Items listed in a dataset:
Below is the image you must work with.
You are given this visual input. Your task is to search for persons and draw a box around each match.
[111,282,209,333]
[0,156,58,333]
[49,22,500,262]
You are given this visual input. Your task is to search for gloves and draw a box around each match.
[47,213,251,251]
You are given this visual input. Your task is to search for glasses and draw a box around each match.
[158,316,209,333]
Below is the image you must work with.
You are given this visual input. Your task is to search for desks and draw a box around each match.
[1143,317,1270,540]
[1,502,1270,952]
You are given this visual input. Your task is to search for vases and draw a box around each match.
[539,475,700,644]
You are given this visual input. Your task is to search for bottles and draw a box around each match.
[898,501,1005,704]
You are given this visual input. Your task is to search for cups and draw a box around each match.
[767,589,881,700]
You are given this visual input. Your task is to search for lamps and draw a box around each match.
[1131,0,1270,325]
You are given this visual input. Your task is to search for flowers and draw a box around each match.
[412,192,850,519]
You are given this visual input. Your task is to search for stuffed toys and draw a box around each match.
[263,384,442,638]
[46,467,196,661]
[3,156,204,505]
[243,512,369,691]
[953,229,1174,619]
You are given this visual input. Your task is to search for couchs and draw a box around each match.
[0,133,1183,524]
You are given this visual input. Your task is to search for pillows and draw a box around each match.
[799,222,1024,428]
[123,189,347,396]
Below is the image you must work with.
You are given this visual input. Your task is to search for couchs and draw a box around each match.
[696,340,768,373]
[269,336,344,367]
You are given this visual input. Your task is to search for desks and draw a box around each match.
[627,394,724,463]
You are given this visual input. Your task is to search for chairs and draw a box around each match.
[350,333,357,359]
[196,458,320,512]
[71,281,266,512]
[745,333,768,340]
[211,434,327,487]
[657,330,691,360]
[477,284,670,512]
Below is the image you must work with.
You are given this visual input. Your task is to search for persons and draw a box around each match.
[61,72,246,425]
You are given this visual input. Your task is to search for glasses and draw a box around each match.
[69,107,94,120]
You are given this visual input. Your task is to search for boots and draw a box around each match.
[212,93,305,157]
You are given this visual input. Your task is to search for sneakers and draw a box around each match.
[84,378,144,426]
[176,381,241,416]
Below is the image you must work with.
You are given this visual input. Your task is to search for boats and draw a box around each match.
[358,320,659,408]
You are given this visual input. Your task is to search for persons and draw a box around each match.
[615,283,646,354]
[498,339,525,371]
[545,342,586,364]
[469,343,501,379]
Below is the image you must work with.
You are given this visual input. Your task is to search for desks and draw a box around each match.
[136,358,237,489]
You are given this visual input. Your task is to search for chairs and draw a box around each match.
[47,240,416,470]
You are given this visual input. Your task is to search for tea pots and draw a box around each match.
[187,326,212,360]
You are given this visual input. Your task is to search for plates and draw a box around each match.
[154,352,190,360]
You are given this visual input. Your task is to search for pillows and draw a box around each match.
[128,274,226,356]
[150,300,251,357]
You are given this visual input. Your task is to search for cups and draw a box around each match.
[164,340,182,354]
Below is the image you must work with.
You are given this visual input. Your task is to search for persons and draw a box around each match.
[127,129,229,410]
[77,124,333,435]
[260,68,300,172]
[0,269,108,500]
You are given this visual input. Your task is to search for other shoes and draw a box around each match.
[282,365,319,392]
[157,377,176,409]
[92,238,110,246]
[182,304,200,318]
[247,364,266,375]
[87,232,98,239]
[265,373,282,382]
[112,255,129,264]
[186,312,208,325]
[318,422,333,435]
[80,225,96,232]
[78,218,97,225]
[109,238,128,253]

Goal of the exercise -> Repeat all of the data above word for word, keeping every line unchanged and in its original order.

Final answer ->
Below is the image you must work with.
You are given this visual input. Your task is to search for persons and draw a box around each match.
[111,282,209,333]
[0,156,58,333]
[49,22,500,262]
You are given this visual input. Your task is to search for gloves and draw a box around each match.
[47,213,251,251]
You are given this visual input. Your task is to search for glasses and draw a box around each match.
[158,316,209,333]
Below is the image you must work with.
You are given this visual input. Your task is to search for desks and draw a box around each match.
[1143,317,1270,540]
[1,502,1270,952]
You are given this visual input. Your task is to search for vases and draw a box around each match.
[539,475,700,644]
You are given this visual input. Your task is to search for bottles and draw a box around each match.
[898,501,1005,704]
You are given this visual input. Your task is to search for cups and draw a box around each match.
[767,589,881,700]
You are given this visual input. Your task is to search for lamps and draw a box around each match.
[1131,0,1270,325]
You are given this visual input. Your task is to search for flowers and draw a box around each match.
[412,192,850,519]
You are given this visual input. Your task is to search for stuffed toys and draw a box around each match.
[263,384,442,638]
[46,467,196,661]
[3,156,204,505]
[243,512,369,691]
[953,229,1174,619]
You are given this visual input. Your task is to search for couchs and draw a box around each match.
[0,133,1183,524]
You are given this visual input. Your task is to search for pillows and draw a box around each match.
[799,222,1024,428]
[123,189,347,396]
Below is the image you must work with.
You are given this visual input. Your task is to search for couchs and draw a box around each match.
[696,340,768,373]
[269,336,344,367]
You are given this visual input. Your task is to search for desks and draw a box around each match.
[627,394,724,463]
You are given this visual input. Your task is to search for chairs and draw a box around each match.
[350,333,357,359]
[196,458,320,512]
[71,281,266,512]
[745,333,768,340]
[211,434,327,487]
[657,330,691,360]
[477,284,670,512]
Below is the image you must work with.
You are given this visual input. Your task is to search for persons and draw a box around each match.
[61,72,246,425]
You are given this visual input. Your task is to search for glasses and draw a box around each match.
[69,107,94,120]
You are given this visual input. Your task is to search for boots and draw a box around each match.
[212,93,305,157]
You are given this visual input. Your task is to search for sneakers and draw a box around each match.
[84,378,144,426]
[176,381,241,416]
Below is the image you must work with.
You are given this visual input. Your task is to search for boats and draw a box around each match.
[358,320,659,408]
You are given this visual input. Your task is to search for persons and draw a box around each match.
[615,283,646,354]
[498,339,525,371]
[545,342,586,364]
[469,343,501,379]
Below is the image you must work with.
You are given this visual input. Your task is to search for desks and draw a box around each match.
[136,358,237,489]
You are given this visual input. Your task is to search for chairs and draw a box around each match.
[47,240,416,470]
You are given this visual input. Your task is to search for tea pots and draw a box around each match.
[187,326,212,360]
You are given this visual input. Your task is to search for plates and draw a box around each match.
[154,352,190,360]
You are given this visual input. Your task is to search for pillows and draw a box around each match.
[128,274,226,356]
[150,300,251,357]
You are given this visual input. Your task is to search for cups and draw a box around each match.
[164,340,182,354]
Below is the image you must work with.
You are given this visual input. Your task is to search for persons and draw a box around each match.
[127,129,229,410]
[77,124,333,435]
[260,68,300,172]
[0,269,108,500]
You are given this visual input. Your task is to search for other shoes and draw a box around each match.
[282,365,319,392]
[157,377,176,409]
[92,238,110,246]
[182,304,200,318]
[247,364,266,375]
[87,232,98,239]
[265,373,282,382]
[112,255,129,264]
[186,312,208,325]
[318,422,333,435]
[80,225,96,232]
[78,218,97,225]
[109,238,128,253]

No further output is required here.